**TASK STATEMENT:** Reproduce, word for word, the lines in the material below starting with the one that has "Which option should" and going on through the one that has "List all line". Leave out all pictures.
BEGIN INPUT RECORDS
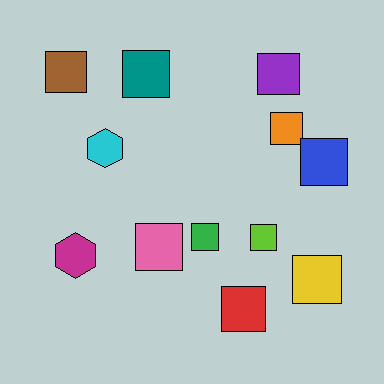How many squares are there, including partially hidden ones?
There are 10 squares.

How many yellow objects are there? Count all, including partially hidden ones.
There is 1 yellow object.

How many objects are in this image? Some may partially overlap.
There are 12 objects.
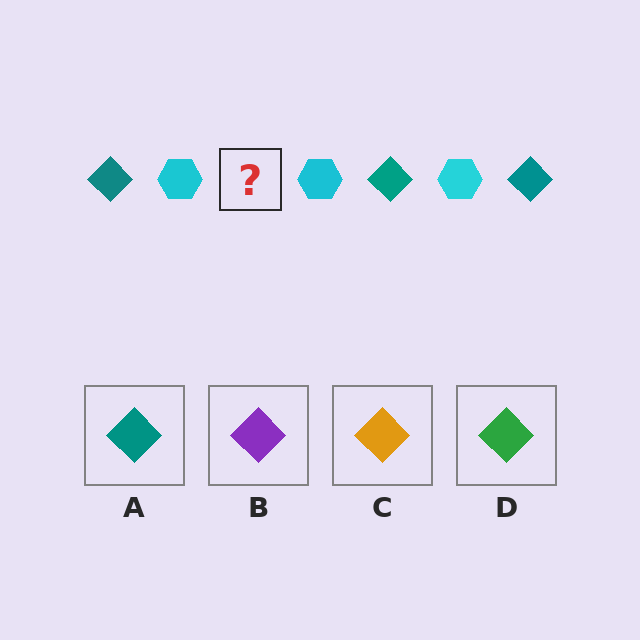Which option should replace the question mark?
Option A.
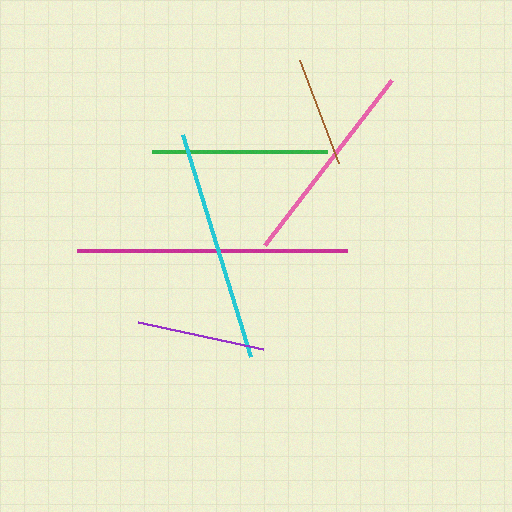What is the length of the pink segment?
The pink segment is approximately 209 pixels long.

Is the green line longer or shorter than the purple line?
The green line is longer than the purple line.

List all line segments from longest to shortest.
END INPUT RECORDS
BEGIN INPUT RECORDS
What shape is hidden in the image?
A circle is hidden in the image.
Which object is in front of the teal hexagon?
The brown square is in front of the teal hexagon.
END INPUT RECORDS
BEGIN INPUT RECORDS
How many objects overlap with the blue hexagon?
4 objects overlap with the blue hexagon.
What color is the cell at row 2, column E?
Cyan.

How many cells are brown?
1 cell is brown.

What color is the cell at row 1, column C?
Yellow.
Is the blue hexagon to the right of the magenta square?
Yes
END INPUT RECORDS
**SOLUTION:**
Which option should replace the question mark?
Option A.
What is the length of the pink segment?
The pink segment is approximately 209 pixels long.

Is the green line longer or shorter than the purple line?
The green line is longer than the purple line.

List all line segments from longest to shortest.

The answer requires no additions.